■ EXERCISE OBJECTIVE:
Below is a listing to write out in full, exactly as given, without its pictures.

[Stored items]
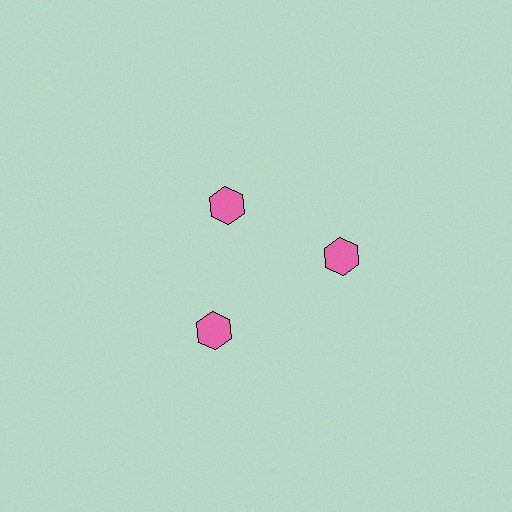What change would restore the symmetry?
The symmetry would be restored by moving it outward, back onto the ring so that all 3 hexagons sit at equal angles and equal distance from the center.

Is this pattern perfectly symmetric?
No. The 3 pink hexagons are arranged in a ring, but one element near the 11 o'clock position is pulled inward toward the center, breaking the 3-fold rotational symmetry.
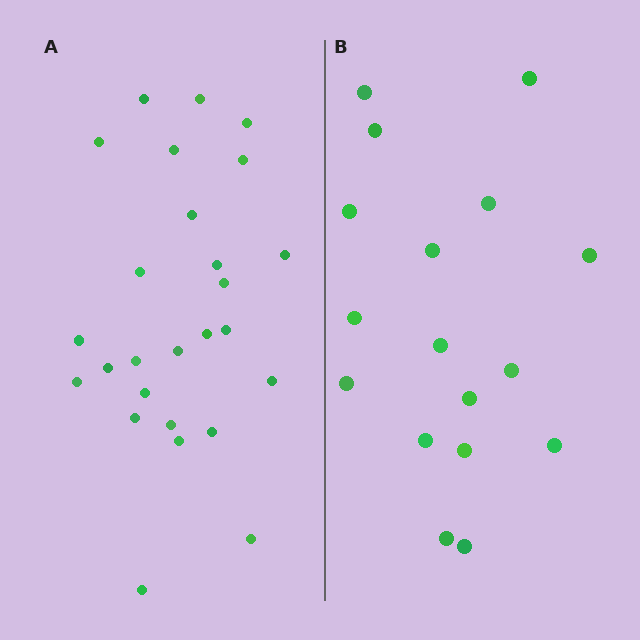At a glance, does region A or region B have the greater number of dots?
Region A (the left region) has more dots.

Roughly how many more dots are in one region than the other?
Region A has roughly 8 or so more dots than region B.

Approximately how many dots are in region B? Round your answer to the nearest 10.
About 20 dots. (The exact count is 17, which rounds to 20.)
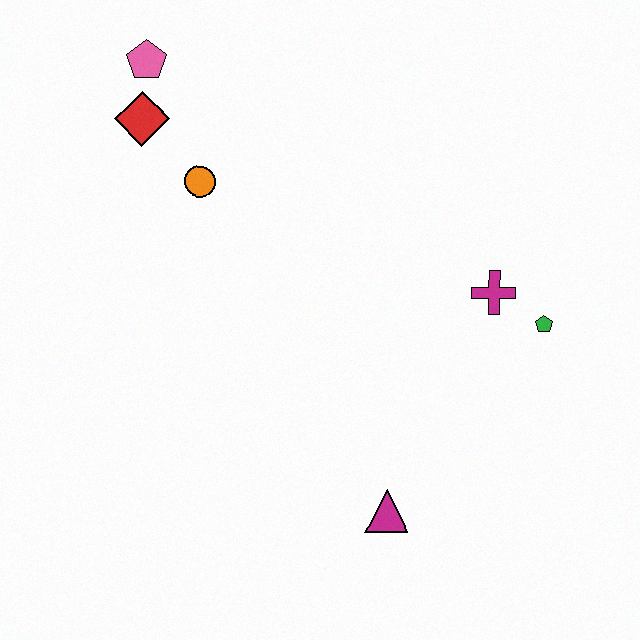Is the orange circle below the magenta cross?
No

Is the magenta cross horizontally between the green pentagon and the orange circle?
Yes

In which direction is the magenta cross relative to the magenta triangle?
The magenta cross is above the magenta triangle.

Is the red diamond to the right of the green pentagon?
No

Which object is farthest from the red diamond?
The magenta triangle is farthest from the red diamond.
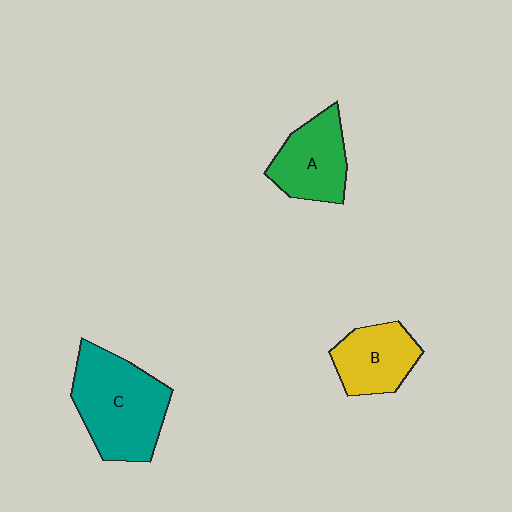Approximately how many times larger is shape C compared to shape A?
Approximately 1.5 times.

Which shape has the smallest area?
Shape B (yellow).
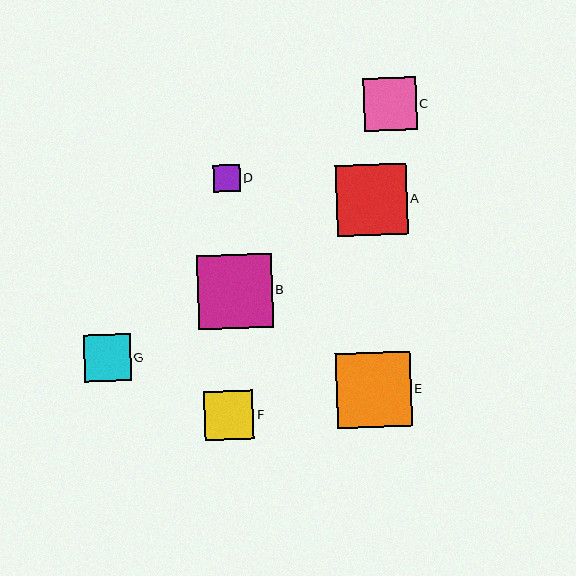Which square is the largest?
Square E is the largest with a size of approximately 75 pixels.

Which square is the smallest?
Square D is the smallest with a size of approximately 26 pixels.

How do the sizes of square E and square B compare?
Square E and square B are approximately the same size.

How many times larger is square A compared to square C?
Square A is approximately 1.3 times the size of square C.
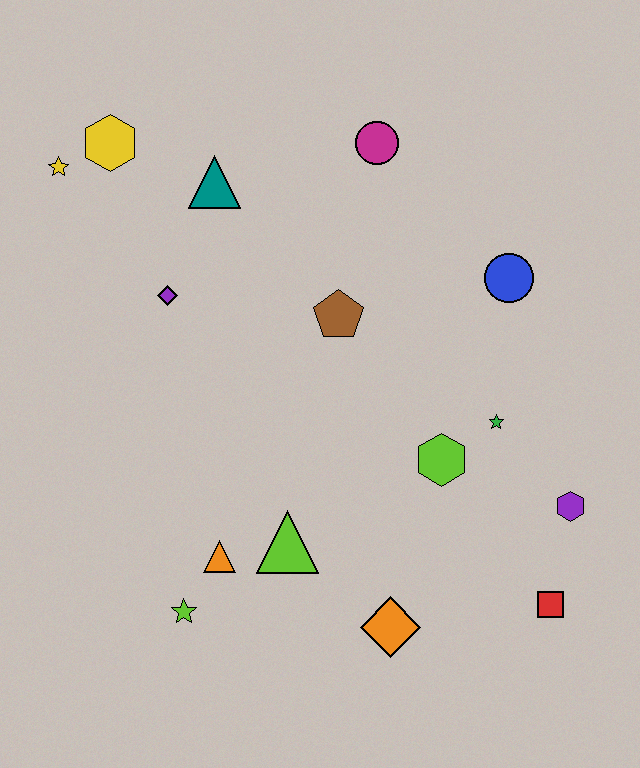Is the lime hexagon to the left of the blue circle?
Yes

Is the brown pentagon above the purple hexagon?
Yes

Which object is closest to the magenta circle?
The teal triangle is closest to the magenta circle.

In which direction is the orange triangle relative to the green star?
The orange triangle is to the left of the green star.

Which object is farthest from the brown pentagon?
The red square is farthest from the brown pentagon.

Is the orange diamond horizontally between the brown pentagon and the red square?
Yes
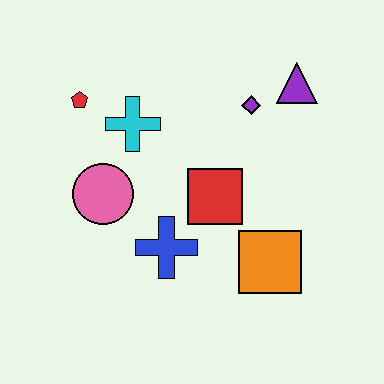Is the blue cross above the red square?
No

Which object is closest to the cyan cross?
The red pentagon is closest to the cyan cross.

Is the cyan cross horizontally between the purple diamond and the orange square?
No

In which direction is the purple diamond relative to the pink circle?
The purple diamond is to the right of the pink circle.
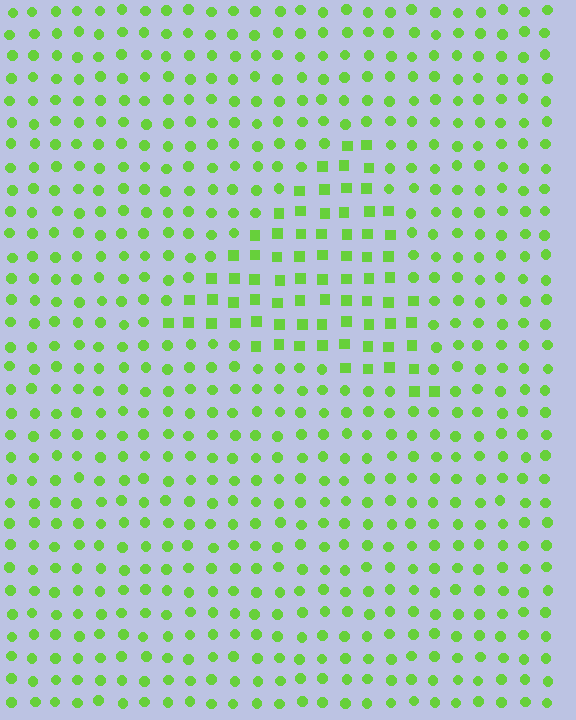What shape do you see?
I see a triangle.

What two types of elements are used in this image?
The image uses squares inside the triangle region and circles outside it.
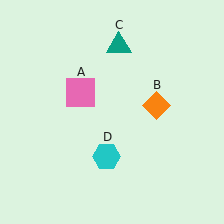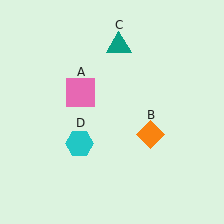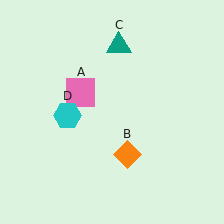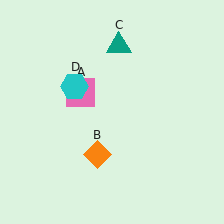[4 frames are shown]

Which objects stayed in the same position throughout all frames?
Pink square (object A) and teal triangle (object C) remained stationary.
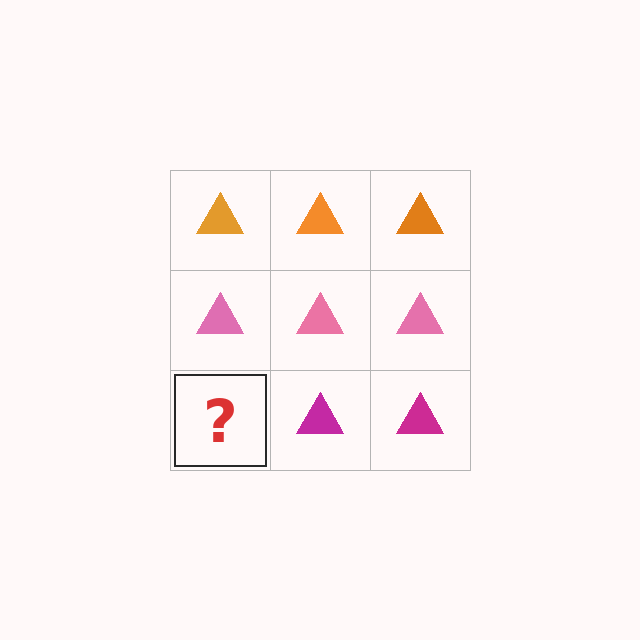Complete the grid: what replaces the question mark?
The question mark should be replaced with a magenta triangle.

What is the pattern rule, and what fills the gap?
The rule is that each row has a consistent color. The gap should be filled with a magenta triangle.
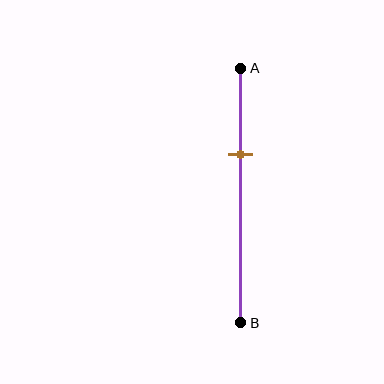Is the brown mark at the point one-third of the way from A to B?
Yes, the mark is approximately at the one-third point.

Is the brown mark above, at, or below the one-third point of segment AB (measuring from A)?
The brown mark is approximately at the one-third point of segment AB.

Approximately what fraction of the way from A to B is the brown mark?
The brown mark is approximately 35% of the way from A to B.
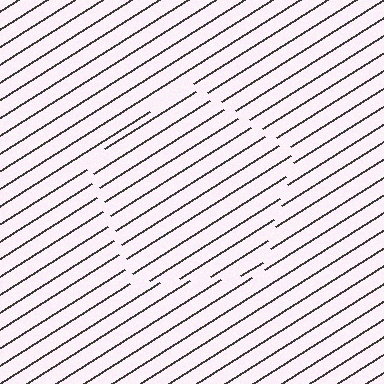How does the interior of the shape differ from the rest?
The interior of the shape contains the same grating, shifted by half a period — the contour is defined by the phase discontinuity where line-ends from the inner and outer gratings abut.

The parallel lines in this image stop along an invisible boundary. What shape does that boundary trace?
An illusory pentagon. The interior of the shape contains the same grating, shifted by half a period — the contour is defined by the phase discontinuity where line-ends from the inner and outer gratings abut.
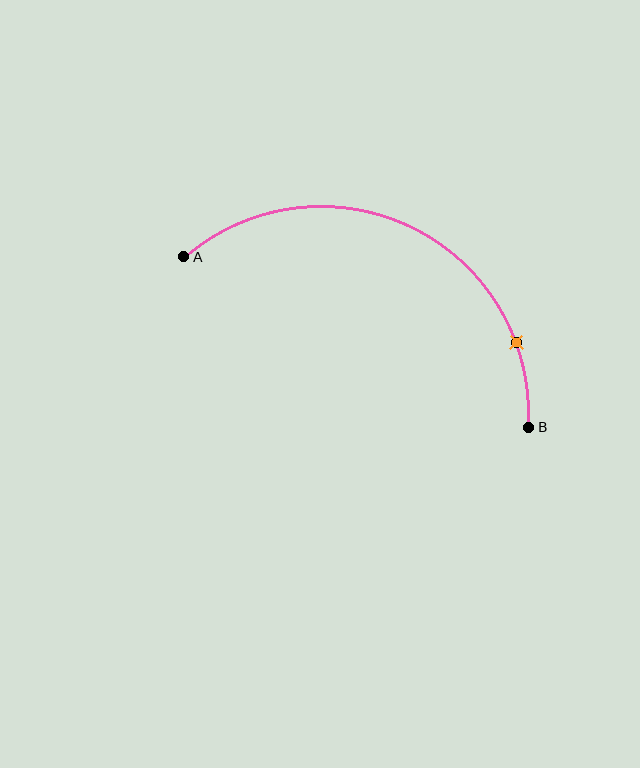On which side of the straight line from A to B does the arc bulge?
The arc bulges above the straight line connecting A and B.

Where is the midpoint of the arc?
The arc midpoint is the point on the curve farthest from the straight line joining A and B. It sits above that line.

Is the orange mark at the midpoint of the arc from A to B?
No. The orange mark lies on the arc but is closer to endpoint B. The arc midpoint would be at the point on the curve equidistant along the arc from both A and B.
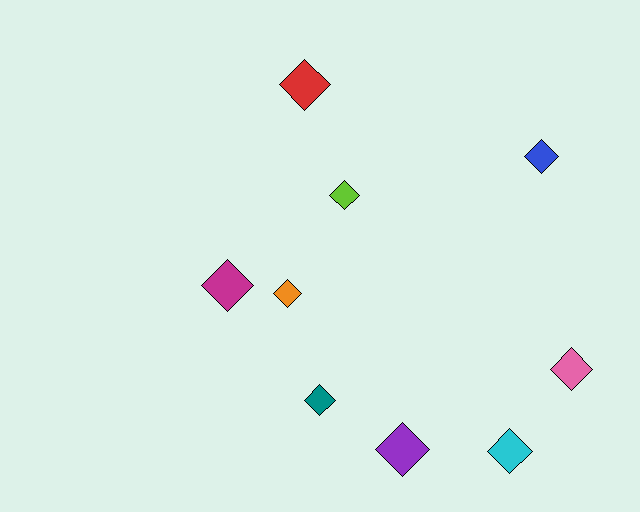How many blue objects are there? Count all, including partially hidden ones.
There is 1 blue object.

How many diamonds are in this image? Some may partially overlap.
There are 9 diamonds.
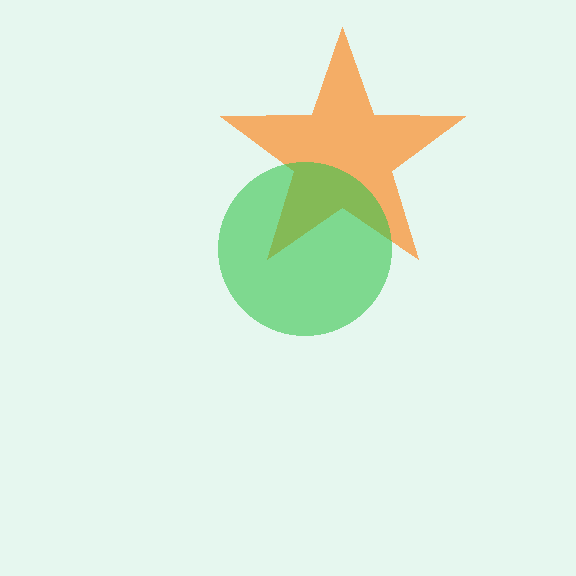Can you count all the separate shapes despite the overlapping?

■ OUTPUT OF THE EXERCISE:
What change would restore the symmetry?
The symmetry would be restored by moving it outward, back onto the ring so that all 3 hexagons sit at equal angles and equal distance from the center.

Is this pattern perfectly symmetric?
No. The 3 pink hexagons are arranged in a ring, but one element near the 11 o'clock position is pulled inward toward the center, breaking the 3-fold rotational symmetry.
At a glance, does region A or region B have the greater number of dots?
Region A (the left region) has more dots.

Roughly how many more dots are in one region than the other?
Region A has roughly 8 or so more dots than region B.

Approximately how many dots are in region B? Round your answer to the nearest 10.
About 20 dots. (The exact count is 17, which rounds to 20.)
Is the orange circle below the magenta cross?
No

Is the magenta cross horizontally between the green pentagon and the orange circle?
Yes

In which direction is the magenta cross relative to the magenta triangle?
The magenta cross is above the magenta triangle.

Is the red diamond to the right of the green pentagon?
No

Which object is farthest from the red diamond?
The magenta triangle is farthest from the red diamond.
Approximately how many times larger is shape C compared to shape A?
Approximately 1.5 times.

Which shape has the smallest area?
Shape B (yellow).
Which square is the largest?
Square E is the largest with a size of approximately 75 pixels.

Which square is the smallest?
Square D is the smallest with a size of approximately 26 pixels.

How do the sizes of square E and square B compare?
Square E and square B are approximately the same size.

How many times larger is square A compared to square C?
Square A is approximately 1.3 times the size of square C.
Is the lime hexagon to the left of the blue circle?
Yes

Is the brown pentagon above the purple hexagon?
Yes

Which object is closest to the magenta circle?
The teal triangle is closest to the magenta circle.

In which direction is the orange triangle relative to the green star?
The orange triangle is to the left of the green star.

Which object is farthest from the brown pentagon?
The red square is farthest from the brown pentagon.

Is the orange diamond horizontally between the brown pentagon and the red square?
Yes
Is the blue cross above the red square?
No

Which object is closest to the cyan cross?
The red pentagon is closest to the cyan cross.

Is the cyan cross horizontally between the purple diamond and the orange square?
No

In which direction is the purple diamond relative to the pink circle?
The purple diamond is to the right of the pink circle.
What shape do you see?
I see a triangle.

What two types of elements are used in this image?
The image uses squares inside the triangle region and circles outside it.
[4 frames are shown]

Which objects stayed in the same position throughout all frames?
Pink square (object A) and teal triangle (object C) remained stationary.
Complete the grid: what replaces the question mark?
The question mark should be replaced with a magenta triangle.

What is the pattern rule, and what fills the gap?
The rule is that each row has a consistent color. The gap should be filled with a magenta triangle.
Is the brown mark at the point one-third of the way from A to B?
Yes, the mark is approximately at the one-third point.

Is the brown mark above, at, or below the one-third point of segment AB (measuring from A)?
The brown mark is approximately at the one-third point of segment AB.

Approximately what fraction of the way from A to B is the brown mark?
The brown mark is approximately 35% of the way from A to B.
How does the interior of the shape differ from the rest?
The interior of the shape contains the same grating, shifted by half a period — the contour is defined by the phase discontinuity where line-ends from the inner and outer gratings abut.

The parallel lines in this image stop along an invisible boundary. What shape does that boundary trace?
An illusory pentagon. The interior of the shape contains the same grating, shifted by half a period — the contour is defined by the phase discontinuity where line-ends from the inner and outer gratings abut.
On which side of the straight line from A to B does the arc bulge?
The arc bulges above the straight line connecting A and B.

Where is the midpoint of the arc?
The arc midpoint is the point on the curve farthest from the straight line joining A and B. It sits above that line.

Is the orange mark at the midpoint of the arc from A to B?
No. The orange mark lies on the arc but is closer to endpoint B. The arc midpoint would be at the point on the curve equidistant along the arc from both A and B.
How many blue objects are there? Count all, including partially hidden ones.
There is 1 blue object.

How many diamonds are in this image? Some may partially overlap.
There are 9 diamonds.
Can you count all the separate shapes despite the overlapping?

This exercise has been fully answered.